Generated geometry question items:
Content starts

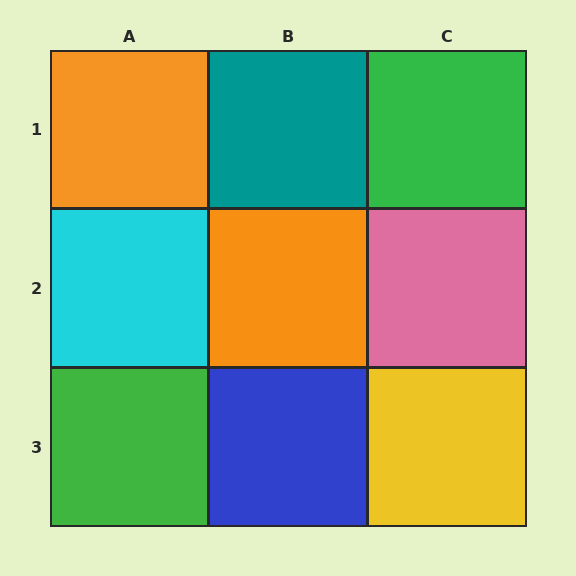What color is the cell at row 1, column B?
Teal.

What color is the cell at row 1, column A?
Orange.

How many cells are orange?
2 cells are orange.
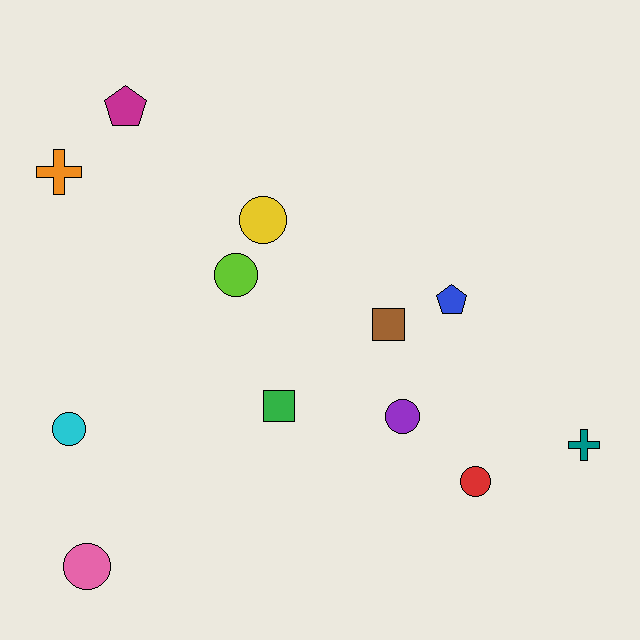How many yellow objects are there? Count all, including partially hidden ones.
There is 1 yellow object.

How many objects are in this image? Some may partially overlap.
There are 12 objects.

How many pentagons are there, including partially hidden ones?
There are 2 pentagons.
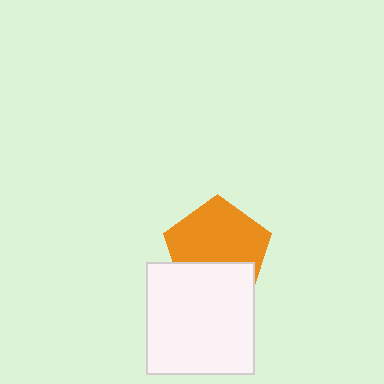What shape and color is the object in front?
The object in front is a white rectangle.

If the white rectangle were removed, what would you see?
You would see the complete orange pentagon.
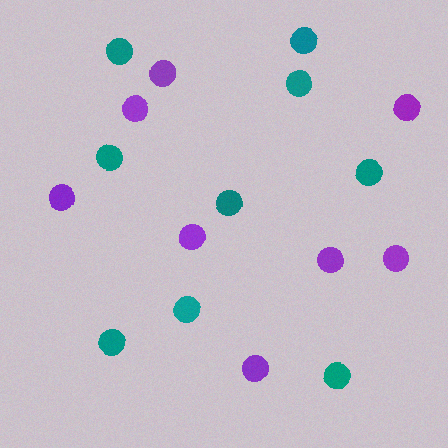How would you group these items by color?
There are 2 groups: one group of teal circles (9) and one group of purple circles (8).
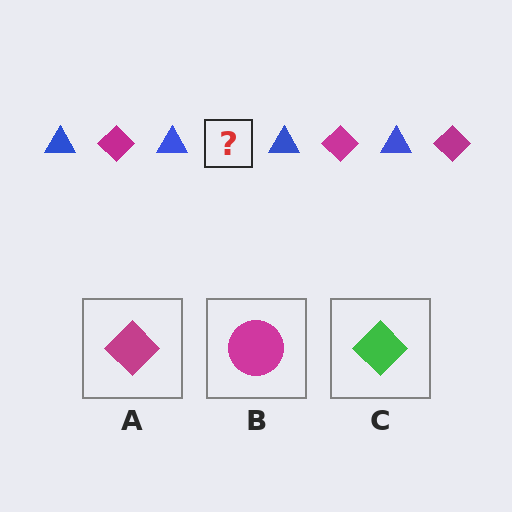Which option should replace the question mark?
Option A.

Content ends

Each line of the data must be restated exactly, and the pictures must be left out.

Solution:
What color is the cell at row 1, column B?
Teal.

What color is the cell at row 1, column A?
Orange.

How many cells are orange?
2 cells are orange.
How many yellow objects are there? Count all, including partially hidden ones.
There is 1 yellow object.

How many objects are in this image? Some may partially overlap.
There are 12 objects.

How many pentagons are there, including partially hidden ones?
There are 2 pentagons.
What shape and color is the object in front?
The object in front is a white rectangle.

If the white rectangle were removed, what would you see?
You would see the complete orange pentagon.
How would you group these items by color?
There are 2 groups: one group of teal circles (9) and one group of purple circles (8).
Which option should replace the question mark?
Option A.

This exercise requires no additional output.